Written exercise: Copy out the data below as written; omit any images.

Visual geometry question entries
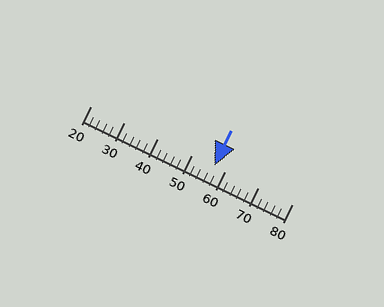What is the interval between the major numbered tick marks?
The major tick marks are spaced 10 units apart.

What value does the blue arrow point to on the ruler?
The blue arrow points to approximately 57.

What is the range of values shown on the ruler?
The ruler shows values from 20 to 80.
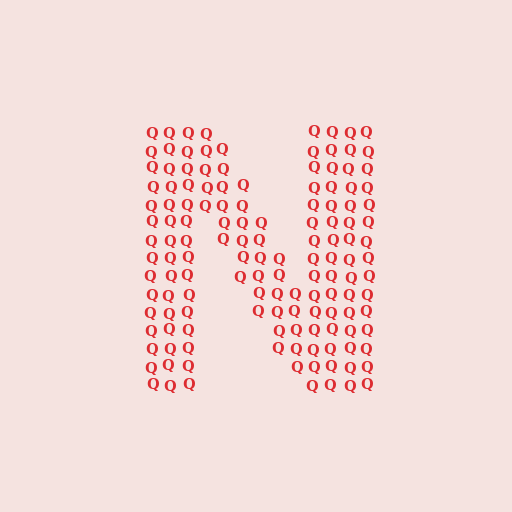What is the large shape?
The large shape is the letter N.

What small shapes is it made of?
It is made of small letter Q's.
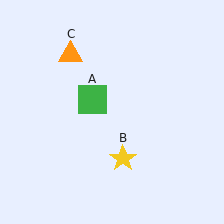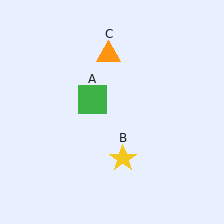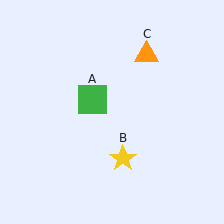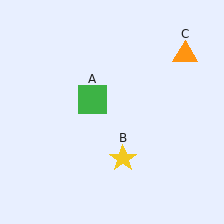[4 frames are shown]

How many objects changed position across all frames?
1 object changed position: orange triangle (object C).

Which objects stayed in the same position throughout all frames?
Green square (object A) and yellow star (object B) remained stationary.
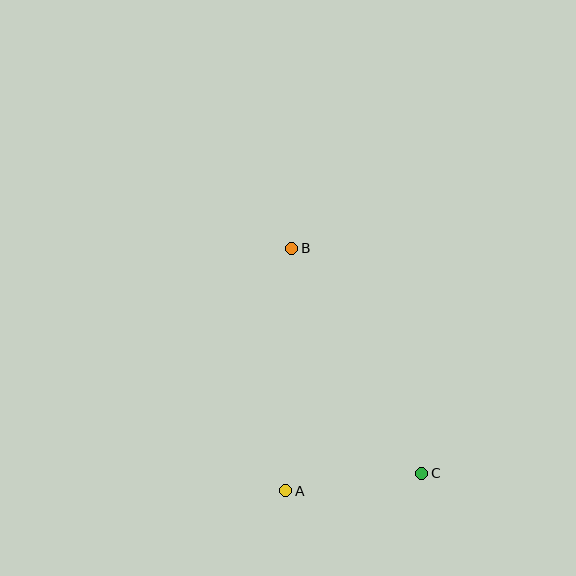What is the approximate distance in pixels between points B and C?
The distance between B and C is approximately 260 pixels.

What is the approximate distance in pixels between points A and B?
The distance between A and B is approximately 242 pixels.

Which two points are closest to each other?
Points A and C are closest to each other.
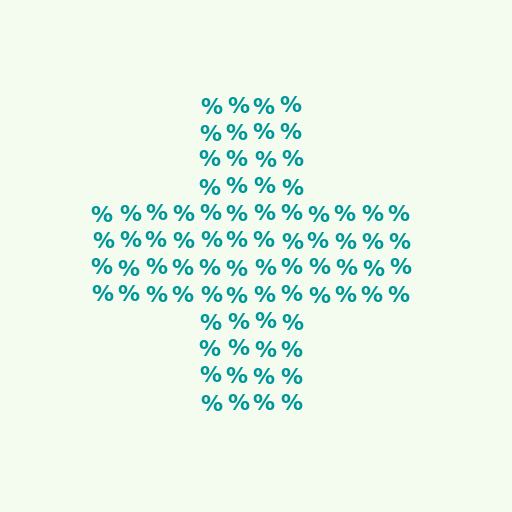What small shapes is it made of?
It is made of small percent signs.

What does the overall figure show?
The overall figure shows a cross.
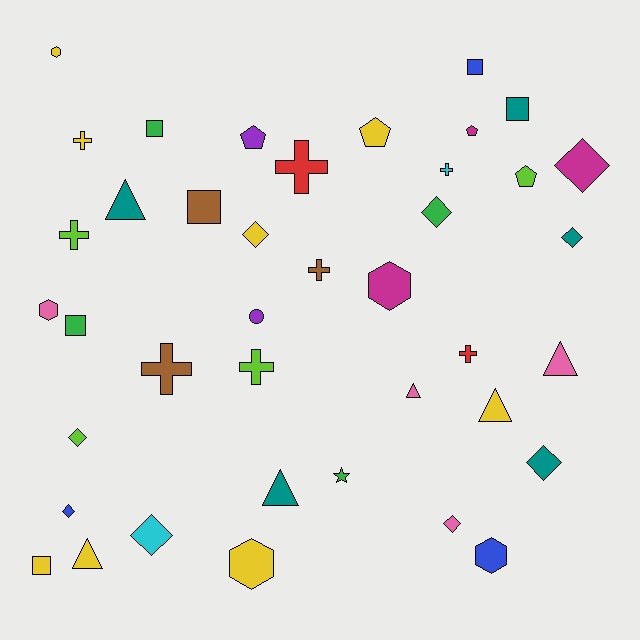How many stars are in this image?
There is 1 star.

Output:
What is the interval between the major numbered tick marks?
The major tick marks are spaced 10 units apart.

What value does the blue arrow point to on the ruler?
The blue arrow points to approximately 57.

What is the range of values shown on the ruler?
The ruler shows values from 20 to 80.
What is the large shape?
The large shape is the letter N.

What small shapes is it made of?
It is made of small letter Q's.
[4 frames are shown]

How many objects changed position across all frames?
1 object changed position: orange triangle (object C).

Which objects stayed in the same position throughout all frames?
Green square (object A) and yellow star (object B) remained stationary.
What is the approximate distance in pixels between points B and C?
The distance between B and C is approximately 260 pixels.

What is the approximate distance in pixels between points A and B?
The distance between A and B is approximately 242 pixels.

Which two points are closest to each other?
Points A and C are closest to each other.
What small shapes is it made of?
It is made of small percent signs.

What does the overall figure show?
The overall figure shows a cross.
How many stars are in this image?
There is 1 star.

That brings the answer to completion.